WORK TO COMPLETE:
Quote only the lines from the one containing "What shape do you see?" through the final line, both included, and omit the pictures.

INFORMATION SUPPLIED:
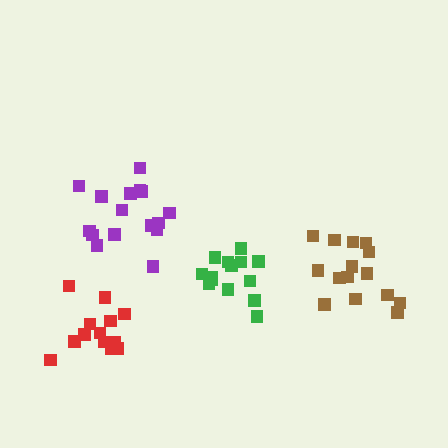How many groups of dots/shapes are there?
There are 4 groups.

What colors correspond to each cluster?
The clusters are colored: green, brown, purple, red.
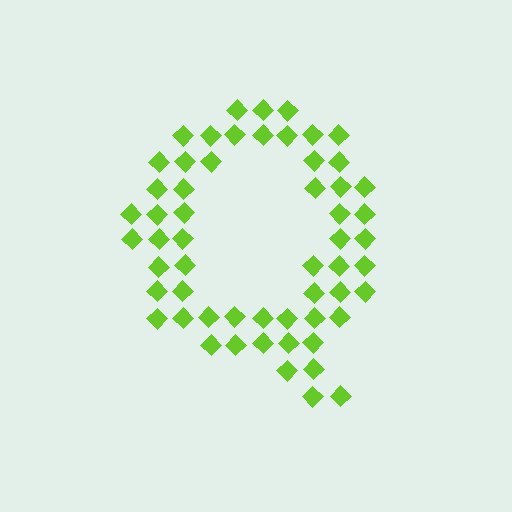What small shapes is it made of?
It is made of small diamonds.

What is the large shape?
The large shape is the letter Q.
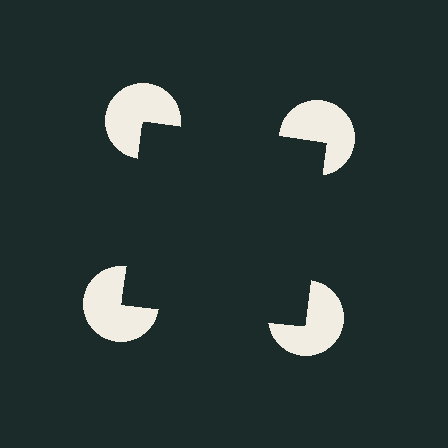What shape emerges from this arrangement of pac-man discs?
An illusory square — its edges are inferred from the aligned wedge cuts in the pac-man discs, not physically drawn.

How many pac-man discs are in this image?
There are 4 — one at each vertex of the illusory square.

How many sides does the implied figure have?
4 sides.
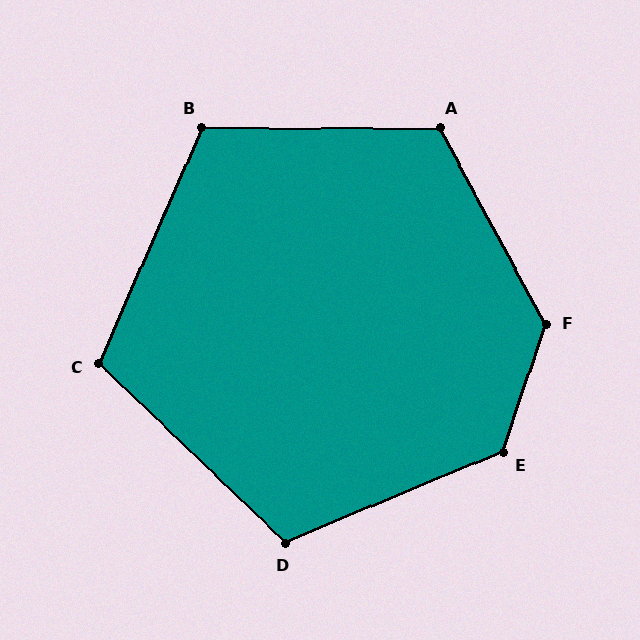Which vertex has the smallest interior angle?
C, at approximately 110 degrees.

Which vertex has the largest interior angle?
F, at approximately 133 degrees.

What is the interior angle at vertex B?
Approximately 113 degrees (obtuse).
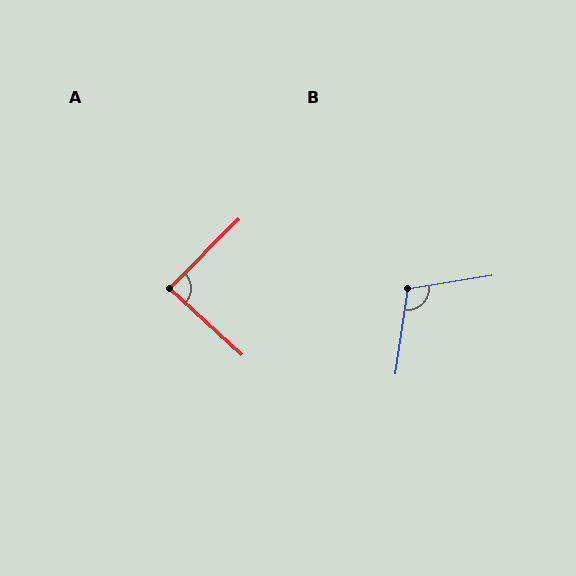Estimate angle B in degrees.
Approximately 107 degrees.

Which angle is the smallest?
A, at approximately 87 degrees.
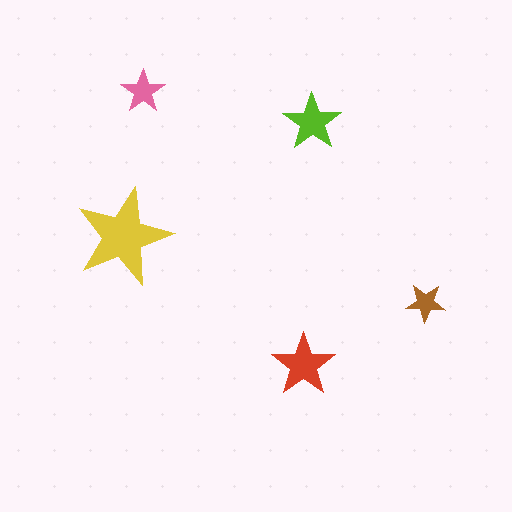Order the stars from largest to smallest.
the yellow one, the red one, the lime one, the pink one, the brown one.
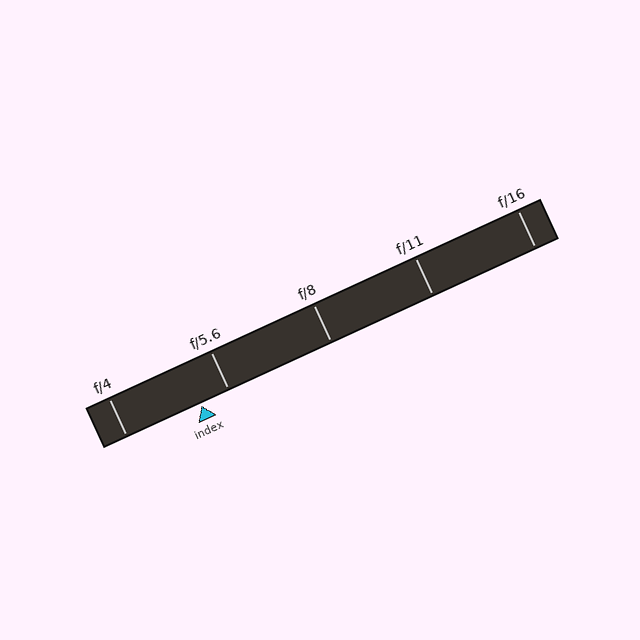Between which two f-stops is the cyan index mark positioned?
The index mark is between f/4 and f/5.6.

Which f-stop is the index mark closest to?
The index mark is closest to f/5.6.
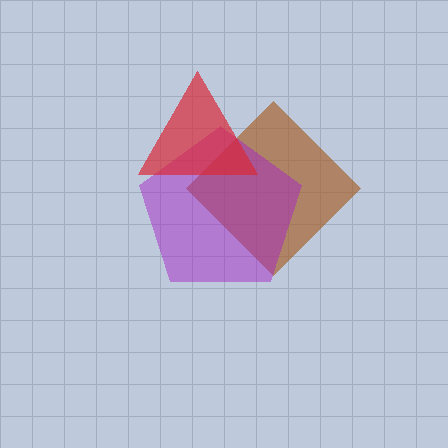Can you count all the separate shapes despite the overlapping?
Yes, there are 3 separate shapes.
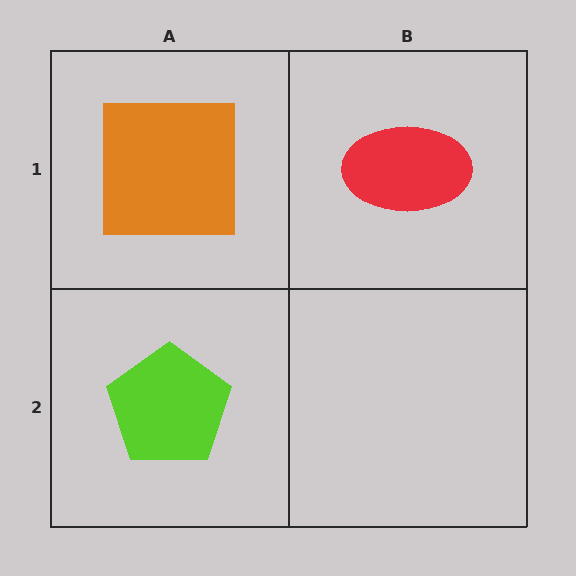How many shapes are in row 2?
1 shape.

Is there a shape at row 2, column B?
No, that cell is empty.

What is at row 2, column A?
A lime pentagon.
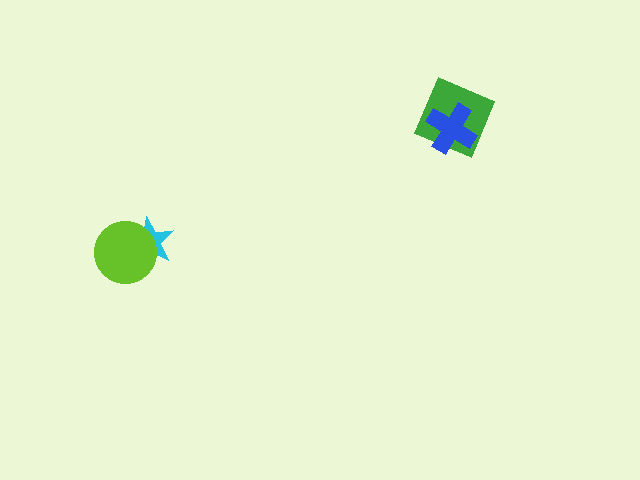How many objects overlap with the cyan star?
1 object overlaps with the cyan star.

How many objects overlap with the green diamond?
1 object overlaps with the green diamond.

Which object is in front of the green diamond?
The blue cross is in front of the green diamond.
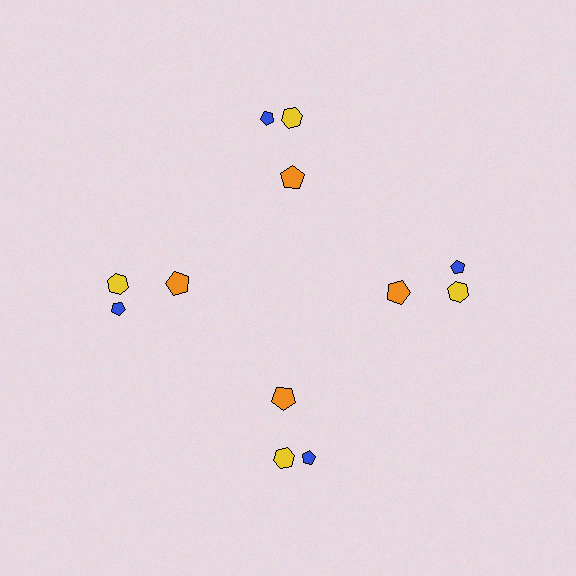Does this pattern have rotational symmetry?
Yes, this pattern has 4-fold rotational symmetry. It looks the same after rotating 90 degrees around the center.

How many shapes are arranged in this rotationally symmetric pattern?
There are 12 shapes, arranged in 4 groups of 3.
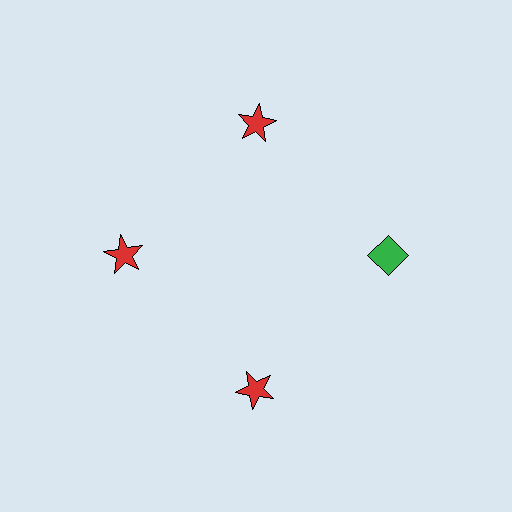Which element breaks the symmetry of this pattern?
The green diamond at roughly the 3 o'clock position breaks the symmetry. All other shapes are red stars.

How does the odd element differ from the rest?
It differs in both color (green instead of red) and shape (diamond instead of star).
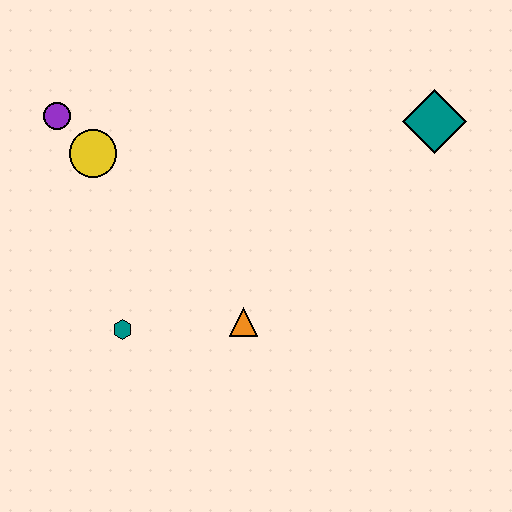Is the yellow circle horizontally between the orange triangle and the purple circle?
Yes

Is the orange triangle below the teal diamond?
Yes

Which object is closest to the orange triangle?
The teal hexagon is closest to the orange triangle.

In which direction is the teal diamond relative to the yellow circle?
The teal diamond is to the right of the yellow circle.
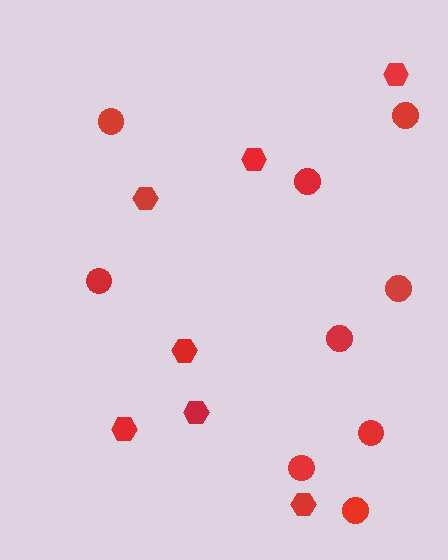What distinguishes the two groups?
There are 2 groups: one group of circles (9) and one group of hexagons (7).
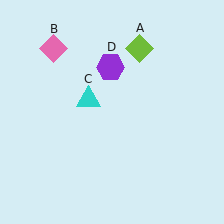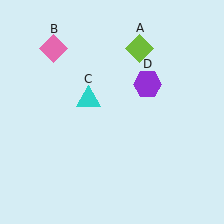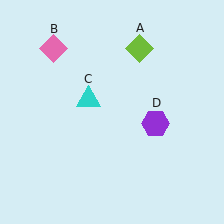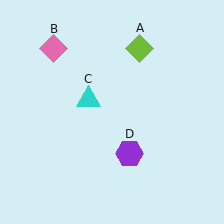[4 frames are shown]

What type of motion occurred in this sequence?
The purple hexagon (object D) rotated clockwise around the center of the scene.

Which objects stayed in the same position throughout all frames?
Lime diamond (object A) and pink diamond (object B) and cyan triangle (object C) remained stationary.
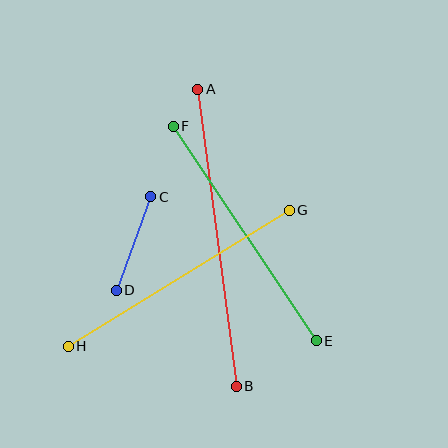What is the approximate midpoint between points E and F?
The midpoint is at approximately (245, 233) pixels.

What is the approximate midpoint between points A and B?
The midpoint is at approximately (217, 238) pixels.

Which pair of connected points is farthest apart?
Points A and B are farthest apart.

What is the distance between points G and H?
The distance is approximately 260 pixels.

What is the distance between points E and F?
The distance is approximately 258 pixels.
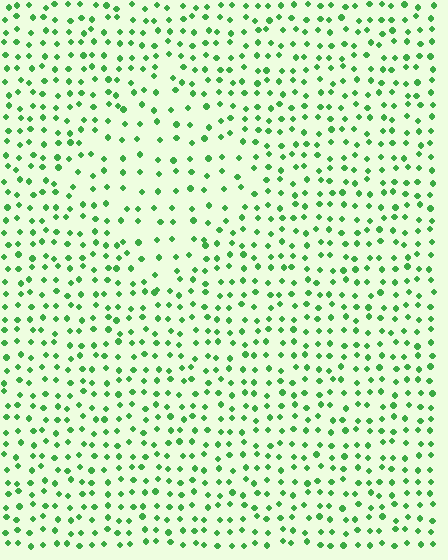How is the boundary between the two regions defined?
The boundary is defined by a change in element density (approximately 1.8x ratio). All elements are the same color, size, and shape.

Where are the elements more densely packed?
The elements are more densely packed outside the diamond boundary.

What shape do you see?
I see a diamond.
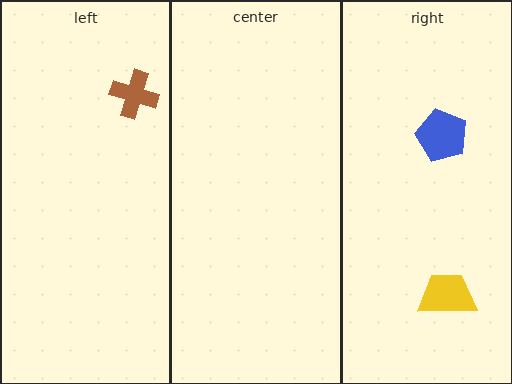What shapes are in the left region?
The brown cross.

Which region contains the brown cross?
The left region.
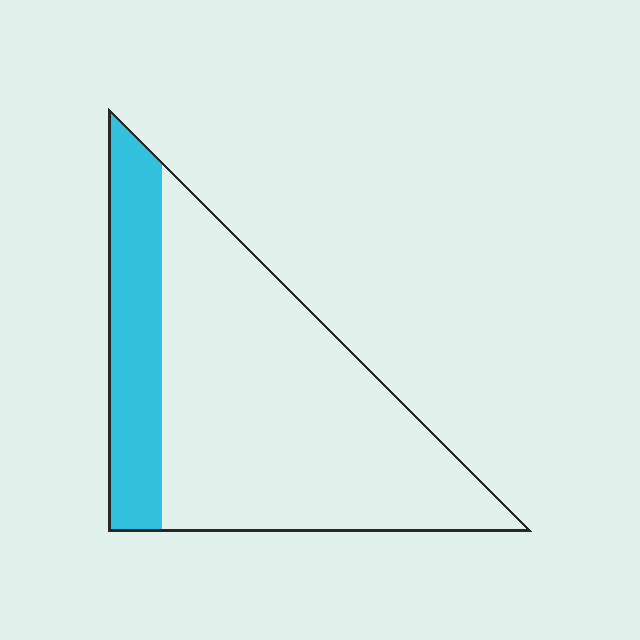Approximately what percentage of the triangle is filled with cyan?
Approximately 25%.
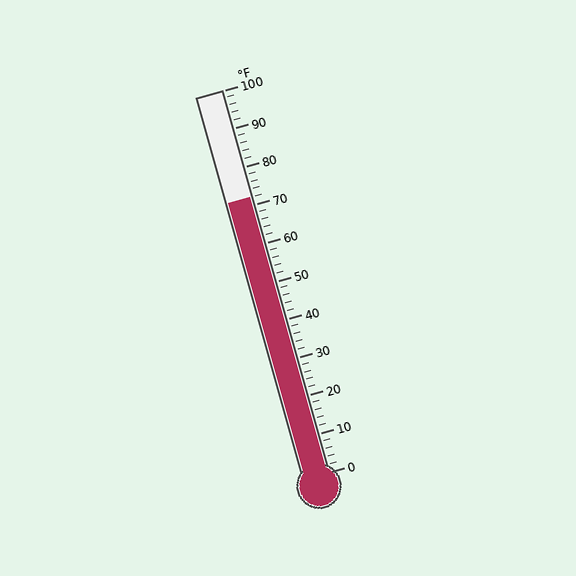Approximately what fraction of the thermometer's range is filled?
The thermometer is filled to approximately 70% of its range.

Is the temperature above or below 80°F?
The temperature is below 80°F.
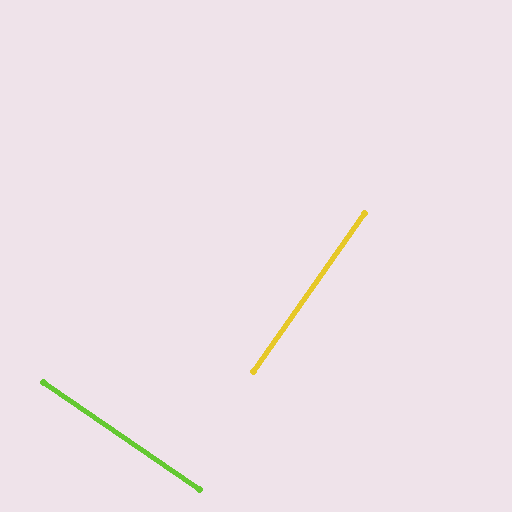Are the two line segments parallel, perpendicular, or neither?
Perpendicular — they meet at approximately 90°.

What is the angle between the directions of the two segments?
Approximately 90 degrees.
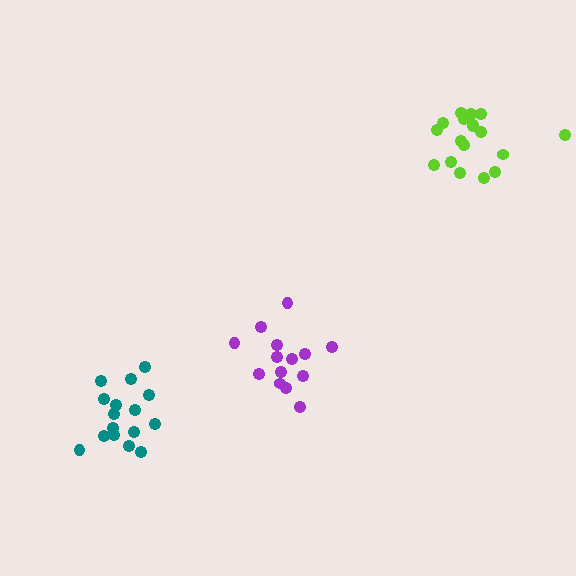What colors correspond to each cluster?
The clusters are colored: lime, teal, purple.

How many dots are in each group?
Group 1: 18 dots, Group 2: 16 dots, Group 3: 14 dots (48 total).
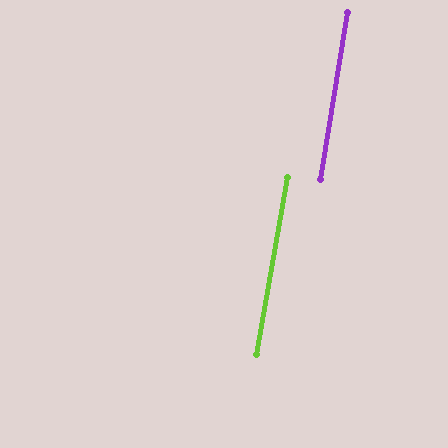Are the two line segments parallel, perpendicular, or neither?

FINISHED ANSWER:
What shape do you see?
I see a diamond.
What shapes are in the left region?
The brown cross.

Which region contains the brown cross?
The left region.
Approximately what percentage of the triangle is filled with cyan?
Approximately 25%.
Approximately what fraction of the thermometer's range is filled?
The thermometer is filled to approximately 70% of its range.

Is the temperature above or below 80°F?
The temperature is below 80°F.
Are the two line segments parallel, perpendicular, or neither?
Perpendicular — they meet at approximately 90°.

What is the angle between the directions of the two segments?
Approximately 90 degrees.
What colors correspond to each cluster?
The clusters are colored: lime, teal, purple.

How many dots are in each group?
Group 1: 18 dots, Group 2: 16 dots, Group 3: 14 dots (48 total).
Are the two line segments parallel, perpendicular, or neither?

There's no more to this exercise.